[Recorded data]
○ ○ ○ ○ ○ ○ ○
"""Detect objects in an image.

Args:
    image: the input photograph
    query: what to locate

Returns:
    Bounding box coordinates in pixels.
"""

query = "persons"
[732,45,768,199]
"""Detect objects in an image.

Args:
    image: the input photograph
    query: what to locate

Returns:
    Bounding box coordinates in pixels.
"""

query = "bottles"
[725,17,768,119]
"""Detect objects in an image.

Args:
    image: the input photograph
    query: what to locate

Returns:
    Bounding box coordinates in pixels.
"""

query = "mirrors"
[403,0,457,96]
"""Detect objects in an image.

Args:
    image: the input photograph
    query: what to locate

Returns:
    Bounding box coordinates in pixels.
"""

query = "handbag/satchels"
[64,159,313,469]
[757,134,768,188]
○ ○ ○ ○ ○ ○ ○
[What to produce]
Please copy all of the material above line for line, changing nothing.

[Exercise solution]
"""Detect objects in an image.

Args:
    image: the input photograph
    query: what to locate

Returns:
    Bounding box coordinates in pixels.
"""

query = "persons"
[732,45,768,199]
"""Detect objects in an image.

Args:
    image: the input photograph
    query: what to locate

Returns:
    Bounding box coordinates in pixels.
"""

query = "bottles"
[725,17,768,119]
"""Detect objects in an image.

Args:
    image: the input photograph
    query: what to locate

Returns:
    Bounding box coordinates in pixels.
"""

query = "mirrors"
[403,0,457,96]
"""Detect objects in an image.

Args:
    image: the input photograph
    query: what to locate

Returns:
    Bounding box coordinates in pixels.
"""

query = "handbag/satchels"
[64,159,313,469]
[757,134,768,188]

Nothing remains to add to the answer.